§ To be done
Pictures do not belong in the copy; restate the records below word for word.

(Questions about figures and their features)

===

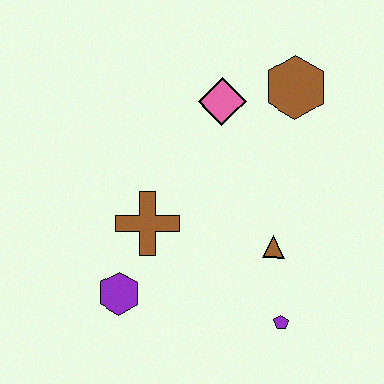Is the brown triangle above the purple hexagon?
Yes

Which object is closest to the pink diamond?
The brown hexagon is closest to the pink diamond.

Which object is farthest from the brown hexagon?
The purple hexagon is farthest from the brown hexagon.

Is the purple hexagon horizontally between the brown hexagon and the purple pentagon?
No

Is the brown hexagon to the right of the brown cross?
Yes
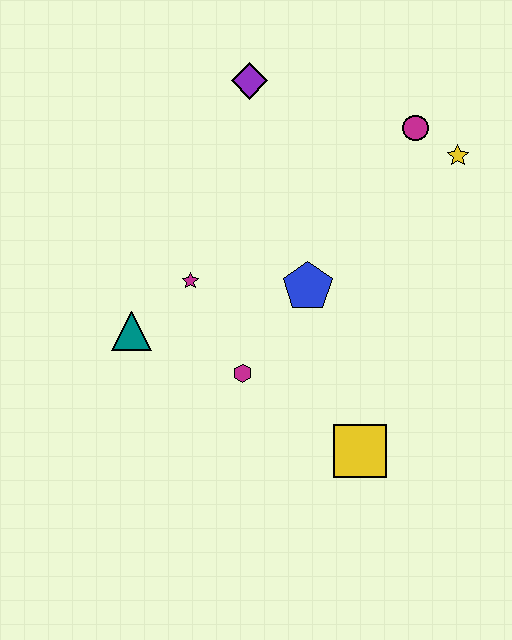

===

§ Solution below
Is the brown triangle above the purple hexagon?
Yes

Which object is closest to the pink diamond?
The brown hexagon is closest to the pink diamond.

Which object is farthest from the brown hexagon?
The purple hexagon is farthest from the brown hexagon.

Is the purple hexagon horizontally between the brown hexagon and the purple pentagon?
No

Is the brown hexagon to the right of the brown cross?
Yes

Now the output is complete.